The listing below holds pictures; exclude them. Return exactly the lines from the one with "How many purple objects are in this image?" through the one with "[3 frames are shown]".

Dataset excerpts |
"""

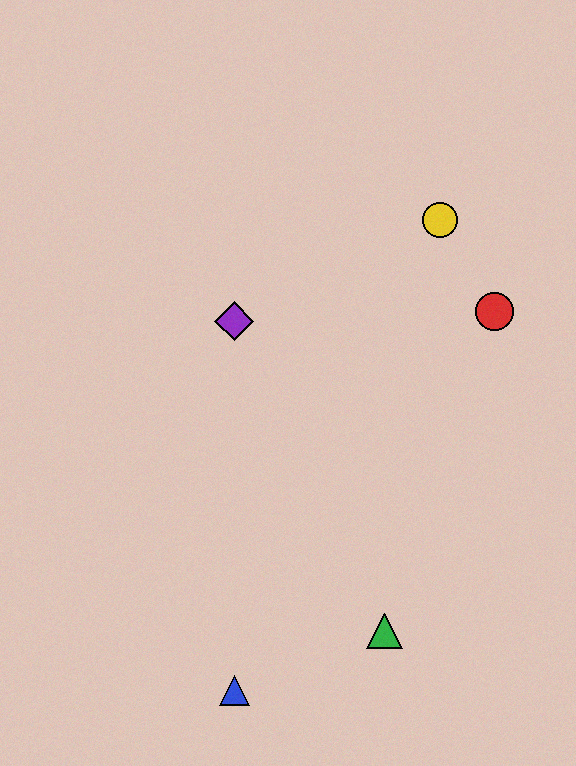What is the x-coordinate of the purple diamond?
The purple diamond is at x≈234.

"""
"""

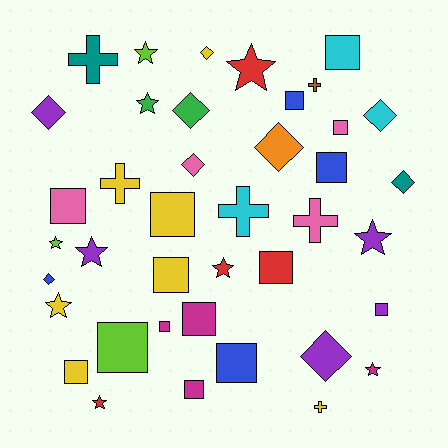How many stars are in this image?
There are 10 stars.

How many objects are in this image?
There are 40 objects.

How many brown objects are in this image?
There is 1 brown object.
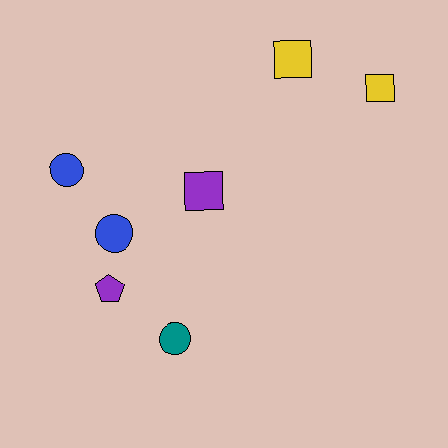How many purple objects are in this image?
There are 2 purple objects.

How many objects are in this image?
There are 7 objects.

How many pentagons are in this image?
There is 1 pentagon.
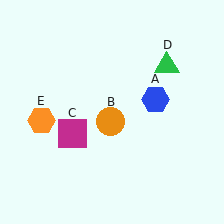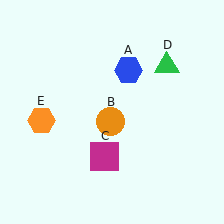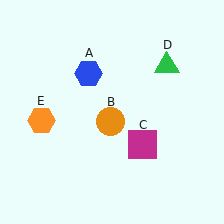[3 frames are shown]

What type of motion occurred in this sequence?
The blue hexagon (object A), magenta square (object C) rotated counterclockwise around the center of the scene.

"""

Answer for this exercise |
How many purple objects are in this image?
There are 2 purple objects.

How many objects are in this image?
There are 7 objects.

How many pentagons are in this image?
There is 1 pentagon.
[3 frames are shown]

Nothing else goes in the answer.